Written exercise
Copy the data below exactly, omitting any picture it contains.

════

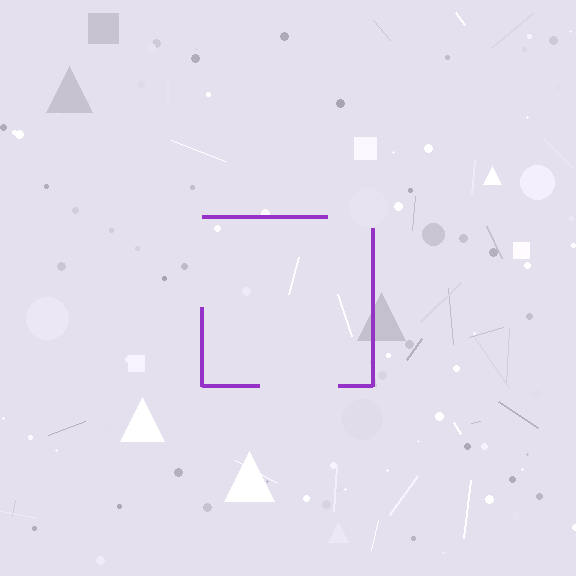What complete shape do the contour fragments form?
The contour fragments form a square.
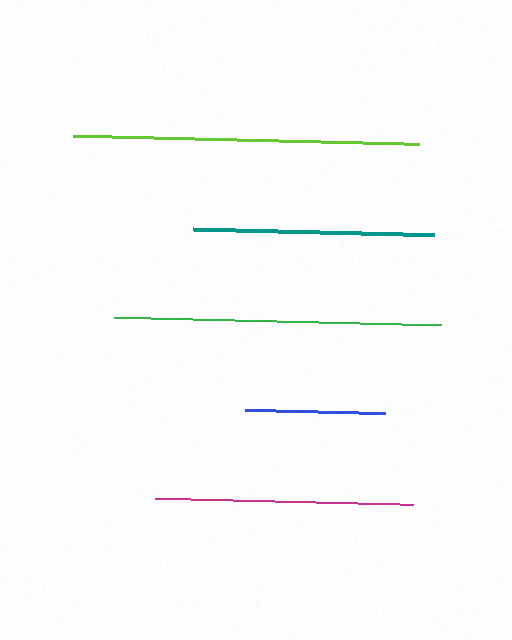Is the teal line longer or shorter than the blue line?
The teal line is longer than the blue line.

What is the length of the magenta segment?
The magenta segment is approximately 258 pixels long.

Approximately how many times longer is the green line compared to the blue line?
The green line is approximately 2.3 times the length of the blue line.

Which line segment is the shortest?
The blue line is the shortest at approximately 140 pixels.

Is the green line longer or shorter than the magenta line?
The green line is longer than the magenta line.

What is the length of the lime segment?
The lime segment is approximately 346 pixels long.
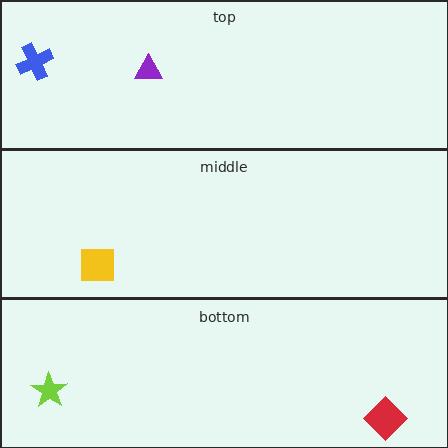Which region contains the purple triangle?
The top region.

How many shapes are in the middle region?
1.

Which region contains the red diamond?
The bottom region.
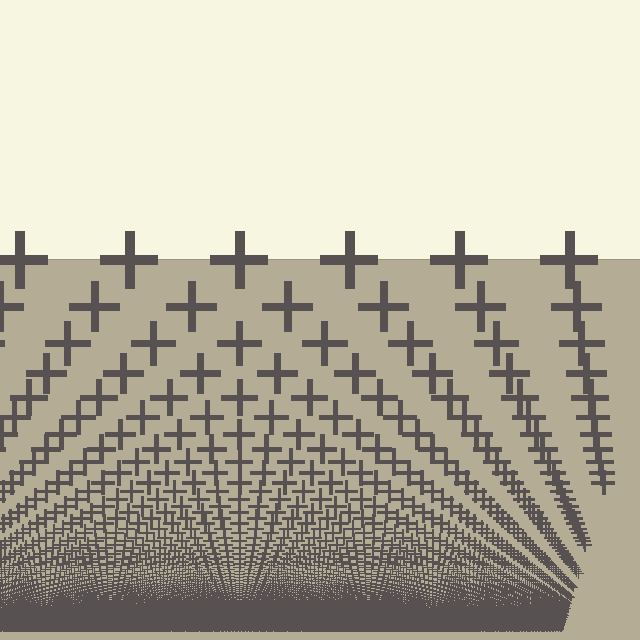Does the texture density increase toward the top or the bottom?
Density increases toward the bottom.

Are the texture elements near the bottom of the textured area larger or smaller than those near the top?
Smaller. The gradient is inverted — elements near the bottom are smaller and denser.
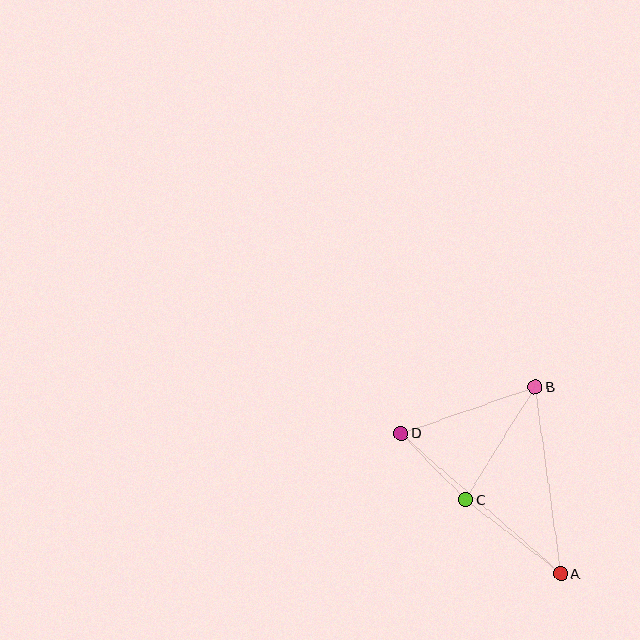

════

Exercise output
What complete shape do the contour fragments form?
The contour fragments form a square.
Is the teal line longer or shorter than the blue line?
The teal line is longer than the blue line.

What is the length of the magenta segment?
The magenta segment is approximately 258 pixels long.

Approximately how many times longer is the green line compared to the blue line?
The green line is approximately 2.3 times the length of the blue line.

Which line segment is the shortest?
The blue line is the shortest at approximately 140 pixels.

Is the green line longer or shorter than the magenta line?
The green line is longer than the magenta line.

What is the length of the lime segment?
The lime segment is approximately 346 pixels long.
Which region contains the purple triangle?
The top region.

How many shapes are in the middle region?
1.

Which region contains the red diamond?
The bottom region.
Does the texture density increase toward the top or the bottom?
Density increases toward the bottom.

Are the texture elements near the bottom of the textured area larger or smaller than those near the top?
Smaller. The gradient is inverted — elements near the bottom are smaller and denser.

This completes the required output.